>> START

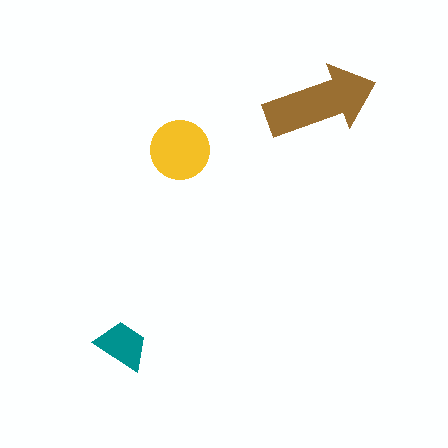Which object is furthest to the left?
The teal trapezoid is leftmost.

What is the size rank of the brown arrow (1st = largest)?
1st.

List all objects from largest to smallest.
The brown arrow, the yellow circle, the teal trapezoid.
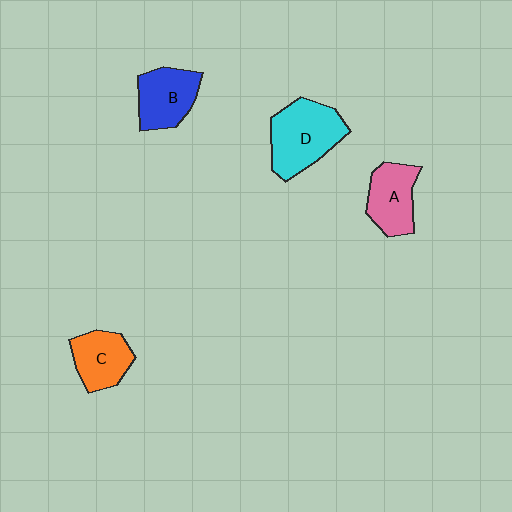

>> END

[Aim of the task]
Reproduce the material word for word. Any pictures should be left out of the copy.

[Answer to this task]
Which object is furthest to the left?
The teal trapezoid is leftmost.

What is the size rank of the brown arrow (1st = largest)?
1st.

List all objects from largest to smallest.
The brown arrow, the yellow circle, the teal trapezoid.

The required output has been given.